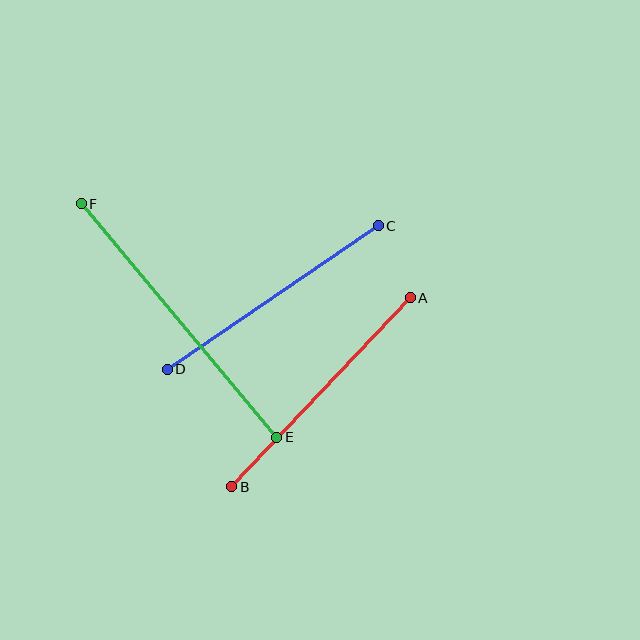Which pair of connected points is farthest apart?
Points E and F are farthest apart.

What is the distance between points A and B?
The distance is approximately 260 pixels.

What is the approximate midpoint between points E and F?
The midpoint is at approximately (179, 321) pixels.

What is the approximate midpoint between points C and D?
The midpoint is at approximately (273, 298) pixels.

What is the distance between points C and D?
The distance is approximately 255 pixels.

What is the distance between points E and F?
The distance is approximately 305 pixels.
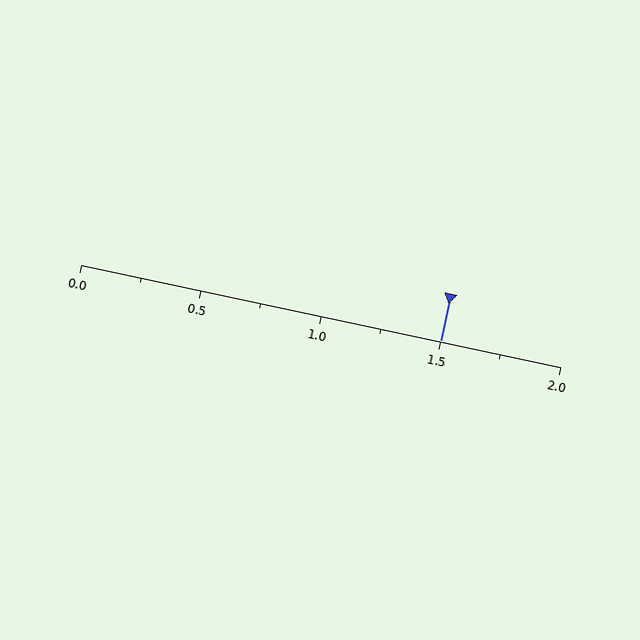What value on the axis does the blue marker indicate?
The marker indicates approximately 1.5.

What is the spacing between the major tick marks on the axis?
The major ticks are spaced 0.5 apart.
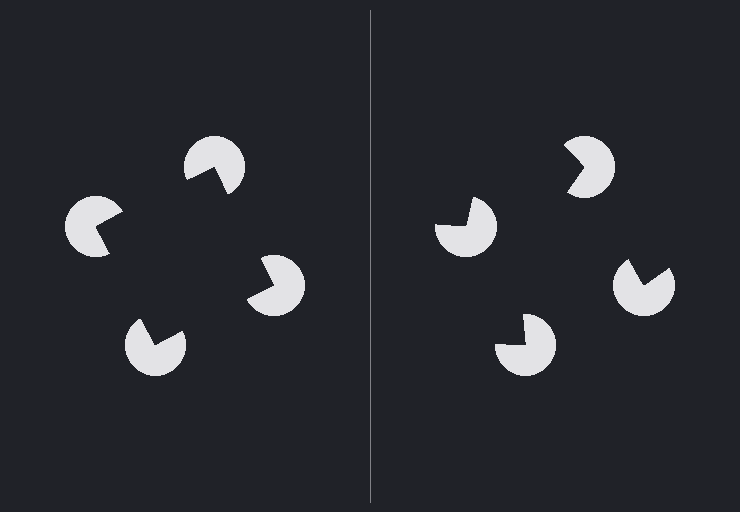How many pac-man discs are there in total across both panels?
8 — 4 on each side.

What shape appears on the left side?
An illusory square.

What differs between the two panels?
The pac-man discs are positioned identically on both sides; only the wedge orientations differ. On the left they align to a square; on the right they are misaligned.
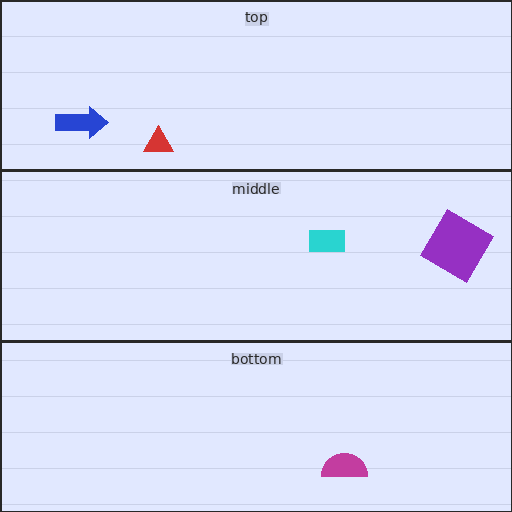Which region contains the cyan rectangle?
The middle region.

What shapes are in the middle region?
The cyan rectangle, the purple diamond.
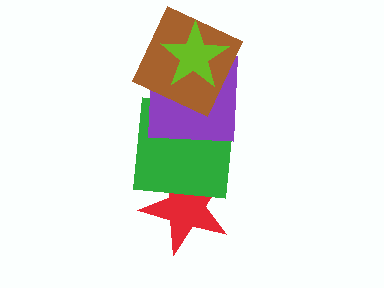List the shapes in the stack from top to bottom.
From top to bottom: the lime star, the brown square, the purple square, the green square, the red star.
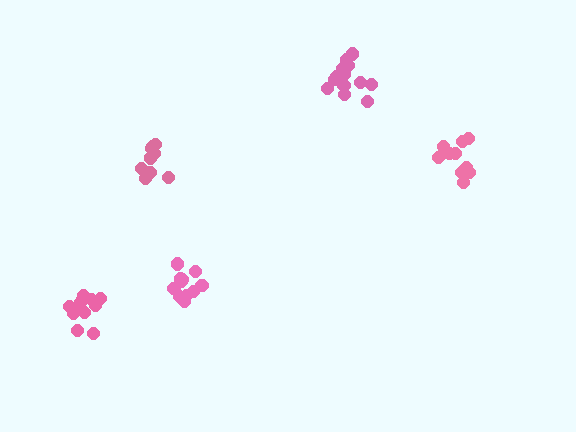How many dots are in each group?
Group 1: 13 dots, Group 2: 12 dots, Group 3: 13 dots, Group 4: 9 dots, Group 5: 11 dots (58 total).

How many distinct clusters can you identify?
There are 5 distinct clusters.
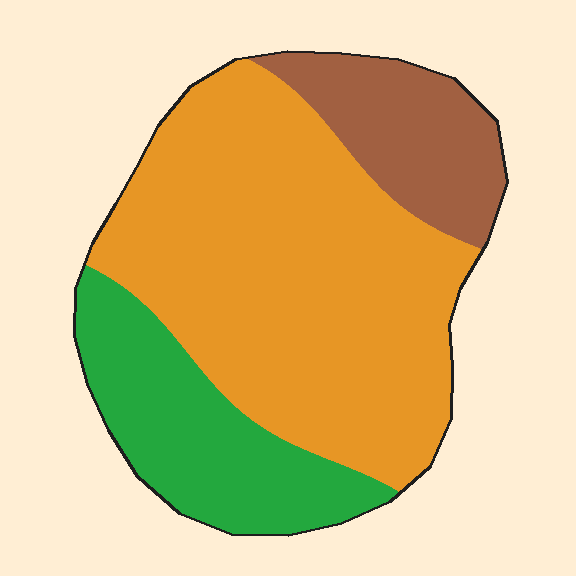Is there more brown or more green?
Green.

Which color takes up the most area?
Orange, at roughly 60%.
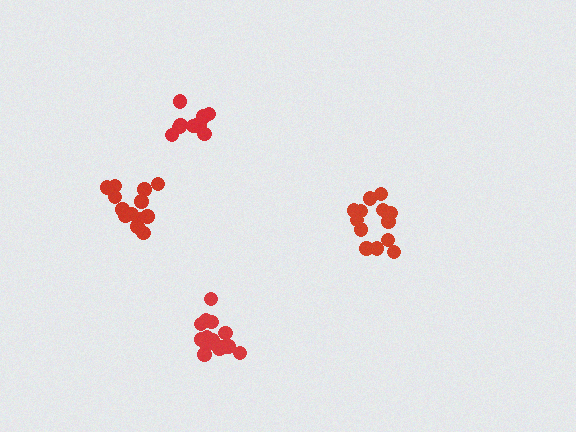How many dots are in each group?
Group 1: 10 dots, Group 2: 15 dots, Group 3: 13 dots, Group 4: 13 dots (51 total).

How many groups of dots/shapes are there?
There are 4 groups.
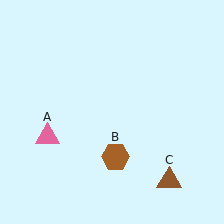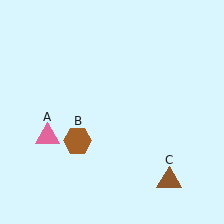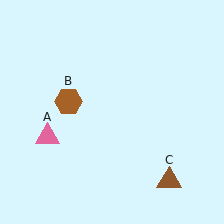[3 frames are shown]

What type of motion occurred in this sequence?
The brown hexagon (object B) rotated clockwise around the center of the scene.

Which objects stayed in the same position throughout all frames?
Pink triangle (object A) and brown triangle (object C) remained stationary.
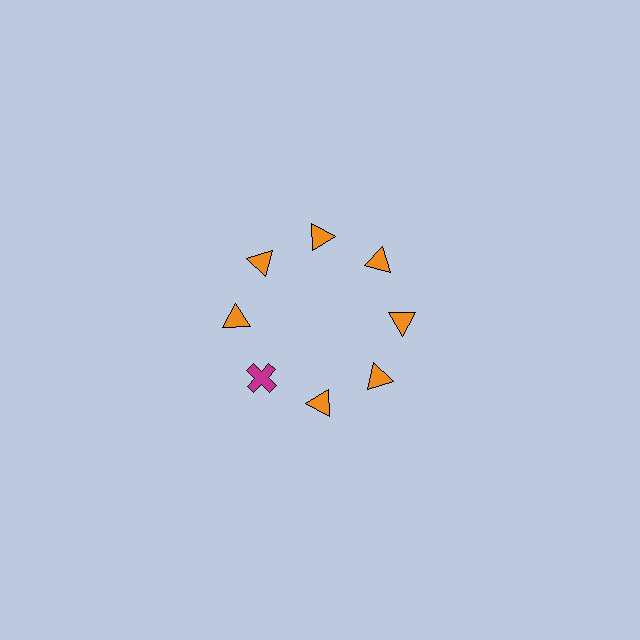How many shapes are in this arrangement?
There are 8 shapes arranged in a ring pattern.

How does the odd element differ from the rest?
It differs in both color (magenta instead of orange) and shape (cross instead of triangle).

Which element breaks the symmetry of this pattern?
The magenta cross at roughly the 8 o'clock position breaks the symmetry. All other shapes are orange triangles.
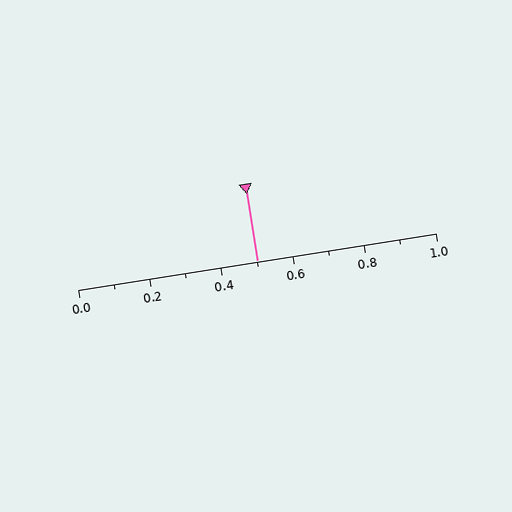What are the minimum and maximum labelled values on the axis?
The axis runs from 0.0 to 1.0.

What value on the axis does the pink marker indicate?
The marker indicates approximately 0.5.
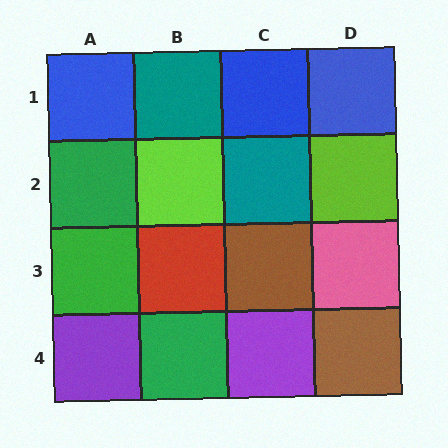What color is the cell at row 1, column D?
Blue.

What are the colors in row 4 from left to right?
Purple, green, purple, brown.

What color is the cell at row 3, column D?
Pink.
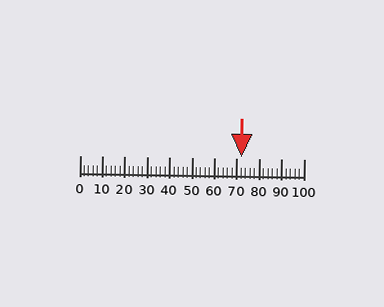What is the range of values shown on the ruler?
The ruler shows values from 0 to 100.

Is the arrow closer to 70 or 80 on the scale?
The arrow is closer to 70.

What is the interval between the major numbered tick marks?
The major tick marks are spaced 10 units apart.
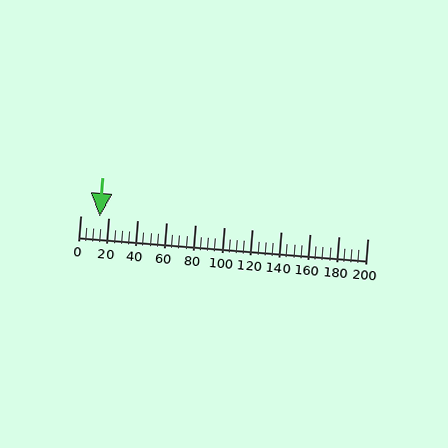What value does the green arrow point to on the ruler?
The green arrow points to approximately 14.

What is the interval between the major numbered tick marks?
The major tick marks are spaced 20 units apart.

+ + + + + + +

▶ [Instructions for the task]
Repeat the records above exactly, omitting every picture.

▶ [Task response]
Which pair of connected points is farthest apart?
Points E and F are farthest apart.

What is the distance between points A and B?
The distance is approximately 260 pixels.

What is the approximate midpoint between points E and F?
The midpoint is at approximately (179, 321) pixels.

What is the approximate midpoint between points C and D?
The midpoint is at approximately (273, 298) pixels.

What is the distance between points C and D?
The distance is approximately 255 pixels.

What is the distance between points E and F?
The distance is approximately 305 pixels.
What value on the axis does the blue marker indicate?
The marker indicates approximately 1.5.

What is the spacing between the major tick marks on the axis?
The major ticks are spaced 0.5 apart.
How many pac-man discs are there in total across both panels?
8 — 4 on each side.

What shape appears on the left side?
An illusory square.

What differs between the two panels?
The pac-man discs are positioned identically on both sides; only the wedge orientations differ. On the left they align to a square; on the right they are misaligned.
Which region contains the cyan rectangle?
The middle region.

What shapes are in the middle region?
The cyan rectangle, the purple diamond.
List the shapes in the stack from top to bottom.
From top to bottom: the lime star, the brown square, the purple square, the green square, the red star.
How many dots are in each group?
Group 1: 13 dots, Group 2: 12 dots, Group 3: 13 dots, Group 4: 9 dots, Group 5: 11 dots (58 total).

How many distinct clusters can you identify?
There are 5 distinct clusters.
Is there more brown or more green?
Green.

Which color takes up the most area?
Orange, at roughly 60%.
How many dots are in each group?
Group 1: 10 dots, Group 2: 15 dots, Group 3: 13 dots, Group 4: 13 dots (51 total).

How many groups of dots/shapes are there?
There are 4 groups.
[3 frames are shown]

What type of motion occurred in this sequence?
The brown hexagon (object B) rotated clockwise around the center of the scene.

Which objects stayed in the same position throughout all frames?
Pink triangle (object A) and brown triangle (object C) remained stationary.
How many shapes are in this arrangement?
There are 8 shapes arranged in a ring pattern.

How does the odd element differ from the rest?
It differs in both color (magenta instead of orange) and shape (cross instead of triangle).

Which element breaks the symmetry of this pattern?
The magenta cross at roughly the 8 o'clock position breaks the symmetry. All other shapes are orange triangles.
What are the minimum and maximum labelled values on the axis?
The axis runs from 0.0 to 1.0.

What value on the axis does the pink marker indicate?
The marker indicates approximately 0.5.
What color is the cell at row 1, column D?
Blue.

What are the colors in row 4 from left to right?
Purple, green, purple, brown.

What color is the cell at row 3, column D?
Pink.
What is the range of values shown on the ruler?
The ruler shows values from 0 to 100.

Is the arrow closer to 70 or 80 on the scale?
The arrow is closer to 70.

What is the interval between the major numbered tick marks?
The major tick marks are spaced 10 units apart.
What value does the green arrow point to on the ruler?
The green arrow points to approximately 14.

What is the interval between the major numbered tick marks?
The major tick marks are spaced 20 units apart.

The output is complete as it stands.